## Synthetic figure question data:
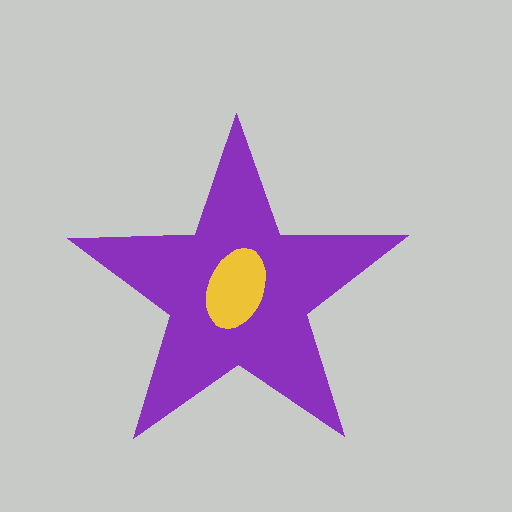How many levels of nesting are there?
2.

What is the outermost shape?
The purple star.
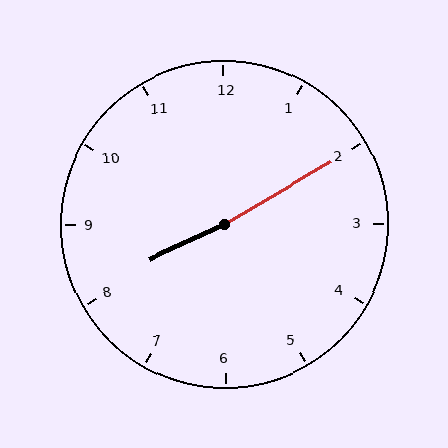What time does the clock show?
8:10.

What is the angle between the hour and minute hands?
Approximately 175 degrees.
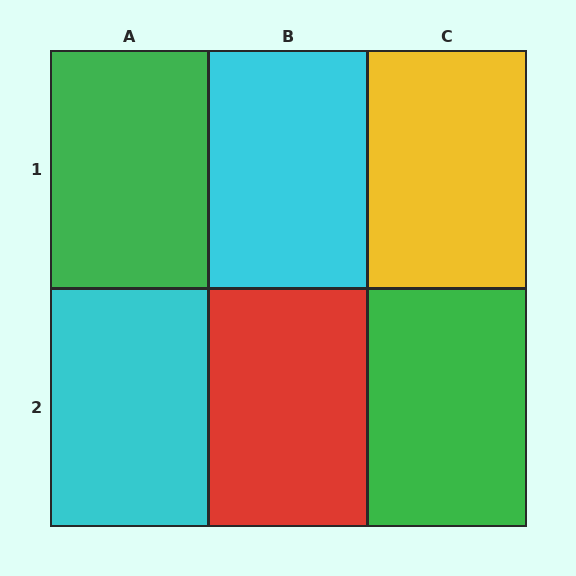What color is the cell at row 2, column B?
Red.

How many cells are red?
1 cell is red.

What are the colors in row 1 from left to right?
Green, cyan, yellow.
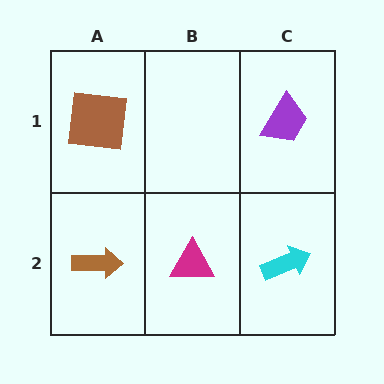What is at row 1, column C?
A purple trapezoid.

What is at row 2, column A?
A brown arrow.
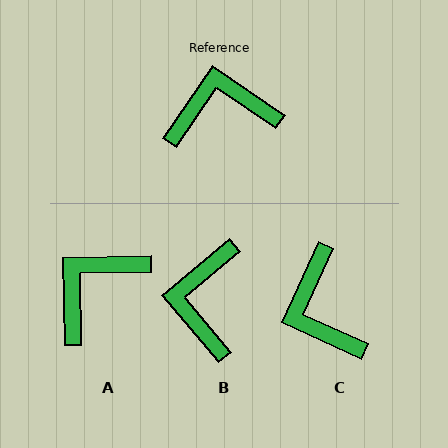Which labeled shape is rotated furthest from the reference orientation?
C, about 100 degrees away.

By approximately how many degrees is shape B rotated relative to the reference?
Approximately 75 degrees counter-clockwise.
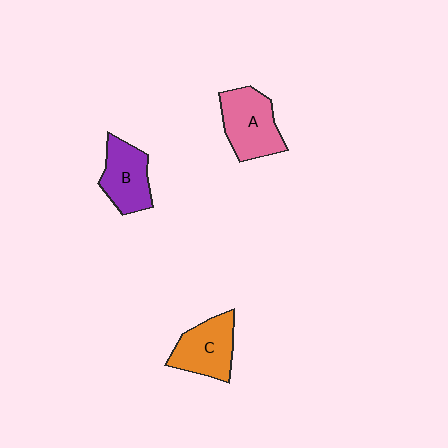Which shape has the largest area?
Shape A (pink).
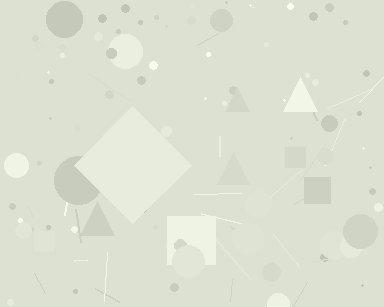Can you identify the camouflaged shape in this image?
The camouflaged shape is a diamond.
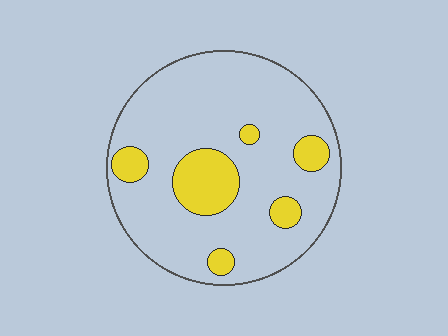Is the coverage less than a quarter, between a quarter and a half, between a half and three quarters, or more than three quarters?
Less than a quarter.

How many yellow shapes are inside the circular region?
6.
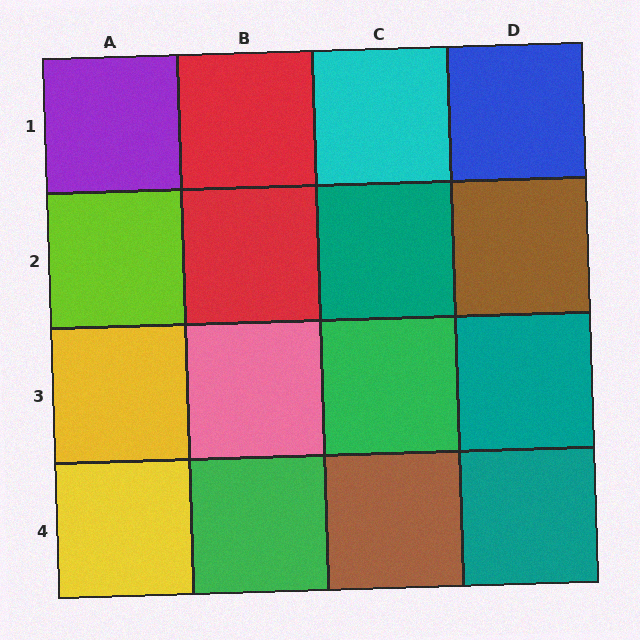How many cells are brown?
2 cells are brown.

## Assigned task:
Only the lines from the one holding "What is at row 2, column A?" through the end of the records belong in the answer, copied exactly and without pictures.

## Response box:
What is at row 2, column A?
A brown arrow.
Which labeled shape is rotated furthest from the reference orientation?
C, about 100 degrees away.

By approximately how many degrees is shape B rotated relative to the reference?
Approximately 75 degrees counter-clockwise.
Which shape has the largest area?
Shape A (pink).
Can you identify the camouflaged shape in this image?
The camouflaged shape is a diamond.
Is the coverage less than a quarter, between a quarter and a half, between a half and three quarters, or more than three quarters?
Less than a quarter.

How many yellow shapes are inside the circular region?
6.
How many cells are brown?
2 cells are brown.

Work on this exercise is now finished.